Exercise details
Beginning with the line where "Is shape A oriented" appears, repeat every remaining line of the entries exactly, the last line included.

Records for the task
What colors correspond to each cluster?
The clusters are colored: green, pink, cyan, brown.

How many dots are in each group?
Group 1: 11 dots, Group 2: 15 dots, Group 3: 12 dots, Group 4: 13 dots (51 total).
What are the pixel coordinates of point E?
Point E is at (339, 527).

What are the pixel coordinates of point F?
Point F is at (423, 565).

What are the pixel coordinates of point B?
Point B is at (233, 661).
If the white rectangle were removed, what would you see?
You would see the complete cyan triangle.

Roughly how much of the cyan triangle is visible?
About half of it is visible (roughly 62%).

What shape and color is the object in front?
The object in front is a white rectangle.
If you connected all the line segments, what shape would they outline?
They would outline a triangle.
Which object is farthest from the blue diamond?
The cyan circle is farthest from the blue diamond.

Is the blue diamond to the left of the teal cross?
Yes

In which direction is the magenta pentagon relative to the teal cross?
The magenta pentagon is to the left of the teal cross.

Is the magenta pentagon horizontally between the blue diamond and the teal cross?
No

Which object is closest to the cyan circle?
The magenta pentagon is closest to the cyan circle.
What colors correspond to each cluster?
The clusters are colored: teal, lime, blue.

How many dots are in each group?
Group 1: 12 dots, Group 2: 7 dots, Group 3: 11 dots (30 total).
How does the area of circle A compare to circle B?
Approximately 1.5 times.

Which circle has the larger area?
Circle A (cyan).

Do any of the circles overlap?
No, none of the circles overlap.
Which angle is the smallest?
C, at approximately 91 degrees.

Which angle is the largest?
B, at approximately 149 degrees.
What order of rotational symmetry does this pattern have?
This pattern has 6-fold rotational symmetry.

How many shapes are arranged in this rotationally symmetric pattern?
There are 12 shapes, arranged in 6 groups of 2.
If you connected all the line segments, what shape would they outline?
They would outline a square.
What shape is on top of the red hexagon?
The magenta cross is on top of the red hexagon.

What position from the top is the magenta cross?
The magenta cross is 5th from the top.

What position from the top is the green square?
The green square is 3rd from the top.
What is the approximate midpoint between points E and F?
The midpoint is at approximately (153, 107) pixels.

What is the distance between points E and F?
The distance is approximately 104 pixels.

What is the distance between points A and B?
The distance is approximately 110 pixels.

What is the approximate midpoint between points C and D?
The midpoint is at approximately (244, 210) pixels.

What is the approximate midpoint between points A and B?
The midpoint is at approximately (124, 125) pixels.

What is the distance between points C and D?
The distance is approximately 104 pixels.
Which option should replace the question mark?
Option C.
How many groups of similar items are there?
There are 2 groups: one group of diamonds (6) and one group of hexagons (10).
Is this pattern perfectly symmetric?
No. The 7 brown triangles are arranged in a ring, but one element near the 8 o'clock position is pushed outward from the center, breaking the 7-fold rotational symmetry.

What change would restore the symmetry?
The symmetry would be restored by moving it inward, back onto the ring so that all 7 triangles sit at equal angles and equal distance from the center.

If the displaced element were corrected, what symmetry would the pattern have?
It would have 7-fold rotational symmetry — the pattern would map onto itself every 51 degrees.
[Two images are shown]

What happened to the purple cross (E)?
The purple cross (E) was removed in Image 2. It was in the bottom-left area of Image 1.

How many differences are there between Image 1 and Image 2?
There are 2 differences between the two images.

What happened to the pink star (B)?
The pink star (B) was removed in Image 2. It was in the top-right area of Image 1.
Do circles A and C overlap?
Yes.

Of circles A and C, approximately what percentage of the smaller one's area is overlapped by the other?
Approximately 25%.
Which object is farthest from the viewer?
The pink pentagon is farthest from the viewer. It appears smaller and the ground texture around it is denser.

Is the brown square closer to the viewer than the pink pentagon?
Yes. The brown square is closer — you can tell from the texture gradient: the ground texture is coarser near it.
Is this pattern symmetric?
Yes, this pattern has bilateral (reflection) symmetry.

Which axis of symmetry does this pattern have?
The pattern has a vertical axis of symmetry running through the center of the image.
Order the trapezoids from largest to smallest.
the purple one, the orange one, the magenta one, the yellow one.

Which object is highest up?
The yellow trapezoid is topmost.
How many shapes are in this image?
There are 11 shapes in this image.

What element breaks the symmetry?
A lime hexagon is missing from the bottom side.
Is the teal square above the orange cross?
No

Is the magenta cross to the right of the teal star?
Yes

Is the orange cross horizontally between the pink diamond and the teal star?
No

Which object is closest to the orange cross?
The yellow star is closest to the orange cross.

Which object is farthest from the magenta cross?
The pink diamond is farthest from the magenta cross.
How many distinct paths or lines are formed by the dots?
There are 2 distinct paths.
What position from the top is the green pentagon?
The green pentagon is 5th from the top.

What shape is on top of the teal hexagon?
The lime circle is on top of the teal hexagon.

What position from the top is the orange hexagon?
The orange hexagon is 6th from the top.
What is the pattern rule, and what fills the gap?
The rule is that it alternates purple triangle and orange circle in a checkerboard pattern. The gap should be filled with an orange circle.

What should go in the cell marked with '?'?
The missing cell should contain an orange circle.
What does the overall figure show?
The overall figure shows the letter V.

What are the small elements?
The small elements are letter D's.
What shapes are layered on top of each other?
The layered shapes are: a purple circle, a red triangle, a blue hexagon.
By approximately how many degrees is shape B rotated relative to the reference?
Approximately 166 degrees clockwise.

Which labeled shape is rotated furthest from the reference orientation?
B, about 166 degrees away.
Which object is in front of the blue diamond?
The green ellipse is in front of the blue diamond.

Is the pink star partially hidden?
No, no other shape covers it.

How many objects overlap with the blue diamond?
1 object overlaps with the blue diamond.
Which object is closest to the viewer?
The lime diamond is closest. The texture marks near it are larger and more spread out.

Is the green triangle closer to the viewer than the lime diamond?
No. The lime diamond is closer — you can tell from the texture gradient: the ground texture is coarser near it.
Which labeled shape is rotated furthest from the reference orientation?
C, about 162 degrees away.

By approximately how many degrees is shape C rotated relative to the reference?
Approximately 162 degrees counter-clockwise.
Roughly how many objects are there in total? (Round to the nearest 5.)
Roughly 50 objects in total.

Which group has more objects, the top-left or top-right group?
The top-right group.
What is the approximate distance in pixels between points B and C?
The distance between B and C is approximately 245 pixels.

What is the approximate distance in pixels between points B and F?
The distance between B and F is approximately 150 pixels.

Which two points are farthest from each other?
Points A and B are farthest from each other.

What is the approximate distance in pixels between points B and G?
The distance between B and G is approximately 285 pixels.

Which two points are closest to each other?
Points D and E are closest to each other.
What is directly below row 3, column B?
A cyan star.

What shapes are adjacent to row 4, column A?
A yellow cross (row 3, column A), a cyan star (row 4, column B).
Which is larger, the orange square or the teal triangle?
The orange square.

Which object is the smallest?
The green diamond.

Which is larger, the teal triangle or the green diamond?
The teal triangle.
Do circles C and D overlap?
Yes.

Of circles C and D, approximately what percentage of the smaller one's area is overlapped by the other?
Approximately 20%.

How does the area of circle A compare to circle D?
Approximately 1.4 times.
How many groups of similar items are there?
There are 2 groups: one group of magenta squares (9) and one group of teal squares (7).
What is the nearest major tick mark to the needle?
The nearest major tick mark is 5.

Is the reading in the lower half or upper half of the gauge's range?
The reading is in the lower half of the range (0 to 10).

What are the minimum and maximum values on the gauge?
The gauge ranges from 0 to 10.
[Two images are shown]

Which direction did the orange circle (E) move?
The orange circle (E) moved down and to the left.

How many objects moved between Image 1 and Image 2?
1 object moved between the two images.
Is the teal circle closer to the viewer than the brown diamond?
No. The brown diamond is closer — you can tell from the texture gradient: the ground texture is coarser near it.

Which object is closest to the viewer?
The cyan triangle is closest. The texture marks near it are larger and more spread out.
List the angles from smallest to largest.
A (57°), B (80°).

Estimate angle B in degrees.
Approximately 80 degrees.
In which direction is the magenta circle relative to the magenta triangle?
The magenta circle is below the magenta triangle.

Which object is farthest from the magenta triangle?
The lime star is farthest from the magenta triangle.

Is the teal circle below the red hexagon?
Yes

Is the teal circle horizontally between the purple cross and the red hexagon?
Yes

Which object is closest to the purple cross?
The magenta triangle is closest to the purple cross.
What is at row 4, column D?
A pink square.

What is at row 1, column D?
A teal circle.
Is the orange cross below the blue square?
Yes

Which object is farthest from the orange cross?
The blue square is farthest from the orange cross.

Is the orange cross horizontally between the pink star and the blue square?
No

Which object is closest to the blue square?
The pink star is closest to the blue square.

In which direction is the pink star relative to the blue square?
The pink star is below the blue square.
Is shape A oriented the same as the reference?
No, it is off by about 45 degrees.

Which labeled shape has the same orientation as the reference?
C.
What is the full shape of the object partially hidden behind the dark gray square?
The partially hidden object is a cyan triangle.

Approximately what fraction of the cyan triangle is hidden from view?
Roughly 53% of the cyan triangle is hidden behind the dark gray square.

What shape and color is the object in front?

Correct answer
Is shape A oriented the same as the reference?
No, it is off by about 45 degrees.

Which labeled shape has the same orientation as the reference?
C.
What is the full shape of the object partially hidden behind the dark gray square?
The partially hidden object is a cyan triangle.

Approximately what fraction of the cyan triangle is hidden from view?
Roughly 53% of the cyan triangle is hidden behind the dark gray square.

What shape and color is the object in front?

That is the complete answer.